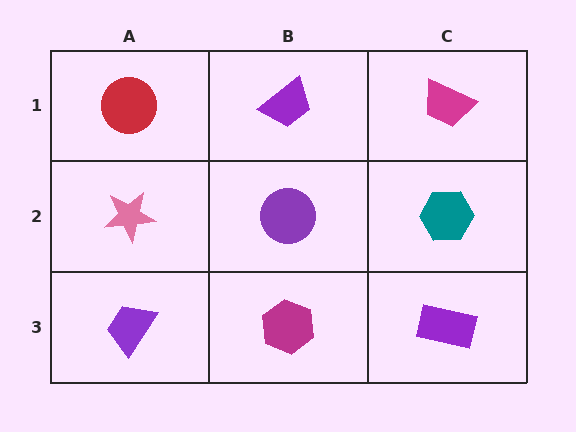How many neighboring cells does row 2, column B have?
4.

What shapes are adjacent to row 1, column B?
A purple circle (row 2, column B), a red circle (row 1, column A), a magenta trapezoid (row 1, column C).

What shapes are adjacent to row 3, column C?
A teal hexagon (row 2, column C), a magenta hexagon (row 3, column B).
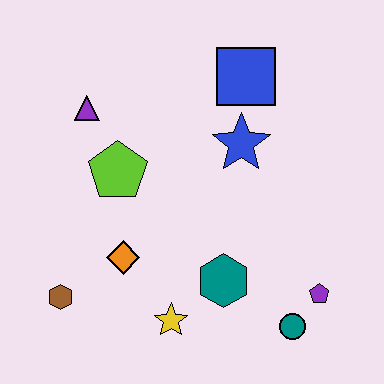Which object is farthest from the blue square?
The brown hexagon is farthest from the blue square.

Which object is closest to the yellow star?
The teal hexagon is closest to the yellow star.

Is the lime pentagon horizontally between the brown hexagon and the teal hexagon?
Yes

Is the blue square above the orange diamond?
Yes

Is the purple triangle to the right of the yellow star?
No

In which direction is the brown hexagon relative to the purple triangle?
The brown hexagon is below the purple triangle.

--

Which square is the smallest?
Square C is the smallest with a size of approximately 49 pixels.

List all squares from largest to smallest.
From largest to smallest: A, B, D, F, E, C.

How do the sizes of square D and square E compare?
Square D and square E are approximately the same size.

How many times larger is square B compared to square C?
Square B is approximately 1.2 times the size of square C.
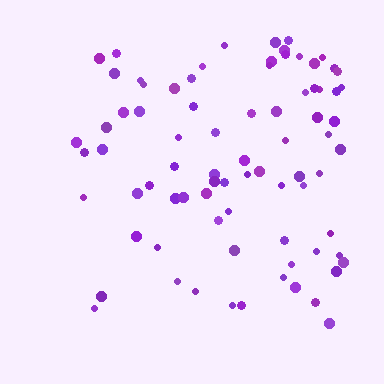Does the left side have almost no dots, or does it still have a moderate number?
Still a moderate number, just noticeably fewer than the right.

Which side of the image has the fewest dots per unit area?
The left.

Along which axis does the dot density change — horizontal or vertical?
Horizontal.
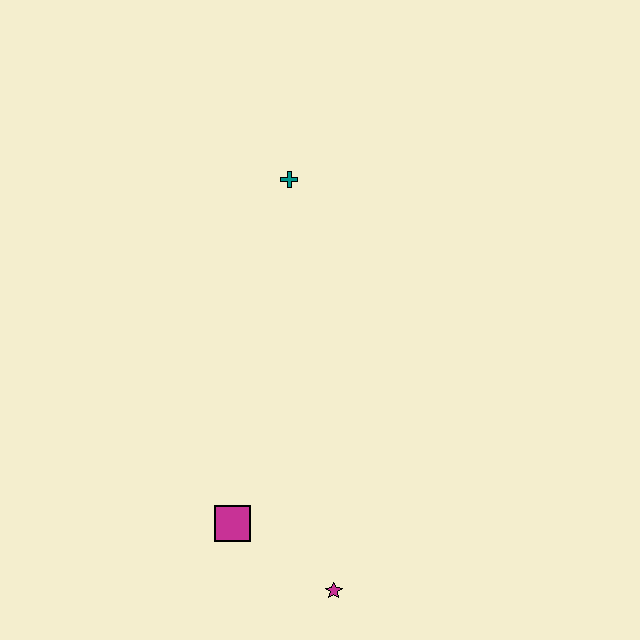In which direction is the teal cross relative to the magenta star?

**Exercise:** Reproduce the listing above from the line that holds "Which square is the smallest?" through the line that holds "In which direction is the teal", both included, with the pictures left out.

**Exercise answer:**
Which square is the smallest?
Square C is the smallest with a size of approximately 49 pixels.

List all squares from largest to smallest.
From largest to smallest: A, B, D, F, E, C.

How do the sizes of square D and square E compare?
Square D and square E are approximately the same size.

How many times larger is square B compared to square C?
Square B is approximately 1.2 times the size of square C.
Does the left side have almost no dots, or does it still have a moderate number?
Still a moderate number, just noticeably fewer than the right.

Which side of the image has the fewest dots per unit area?
The left.

Along which axis does the dot density change — horizontal or vertical?
Horizontal.
In which direction is the teal cross relative to the magenta star?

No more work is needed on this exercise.